**Data listing**:
▬▬▬▬▬▬▬▬▬▬
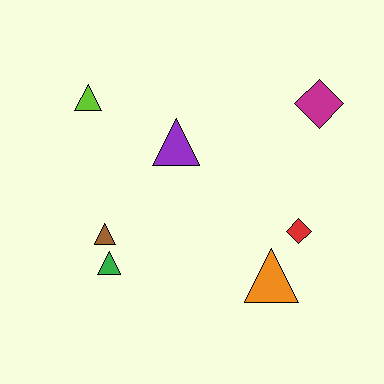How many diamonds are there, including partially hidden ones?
There are 2 diamonds.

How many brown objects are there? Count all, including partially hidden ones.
There is 1 brown object.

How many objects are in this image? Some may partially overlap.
There are 7 objects.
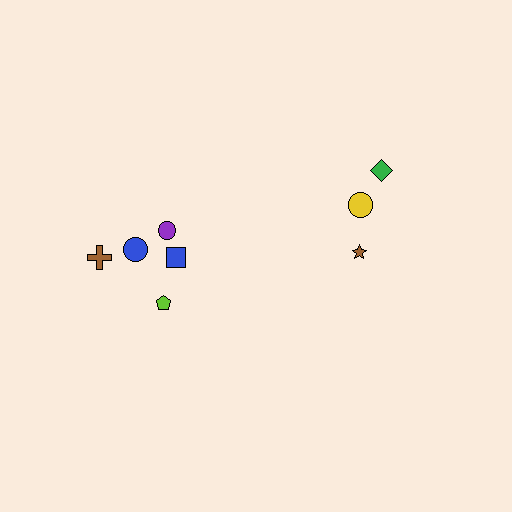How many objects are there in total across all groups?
There are 8 objects.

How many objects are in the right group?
There are 3 objects.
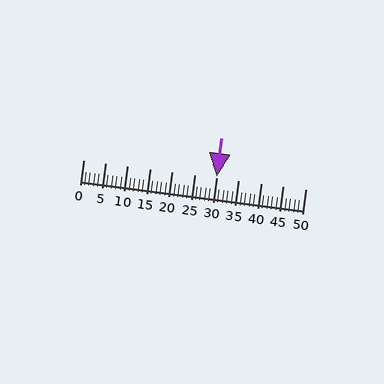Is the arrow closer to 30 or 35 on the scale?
The arrow is closer to 30.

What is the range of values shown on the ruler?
The ruler shows values from 0 to 50.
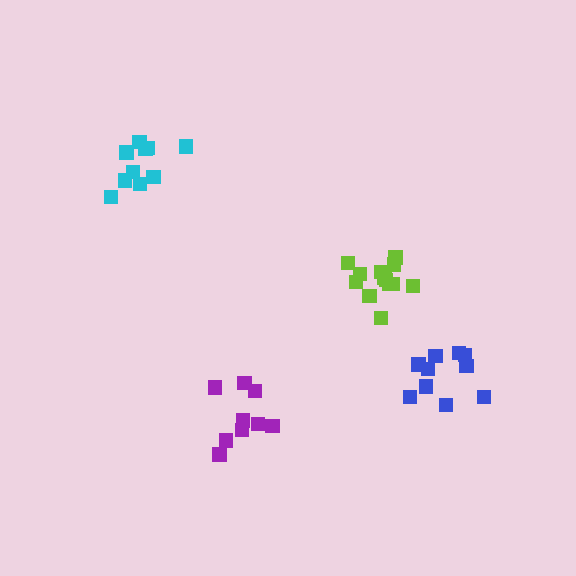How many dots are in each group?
Group 1: 10 dots, Group 2: 10 dots, Group 3: 9 dots, Group 4: 13 dots (42 total).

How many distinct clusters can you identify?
There are 4 distinct clusters.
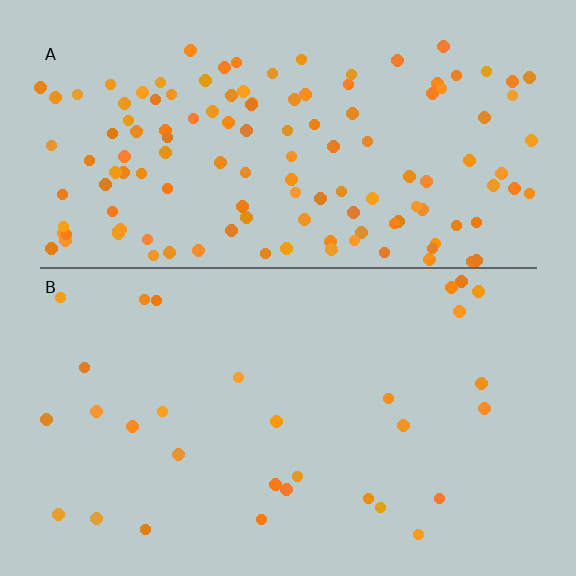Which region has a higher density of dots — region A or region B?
A (the top).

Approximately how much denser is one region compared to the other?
Approximately 4.3× — region A over region B.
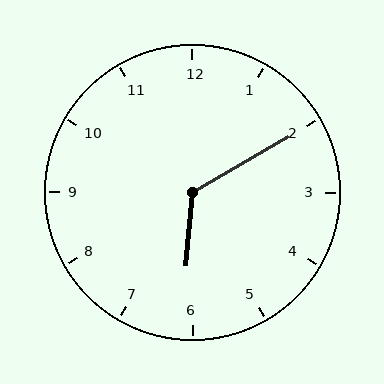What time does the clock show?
6:10.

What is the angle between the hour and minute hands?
Approximately 125 degrees.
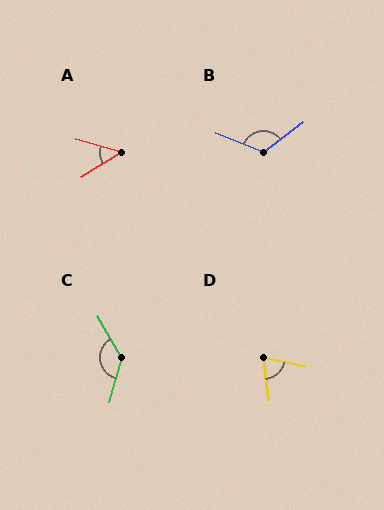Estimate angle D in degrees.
Approximately 70 degrees.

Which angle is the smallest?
▬▬▬▬▬▬▬▬▬▬
**Your instructions**: Exactly the lines from the one with "Estimate angle D in degrees." through the end of the listing above are to be repeated, with no pictures.

**Solution**:
Estimate angle D in degrees.
Approximately 70 degrees.

Which angle is the smallest?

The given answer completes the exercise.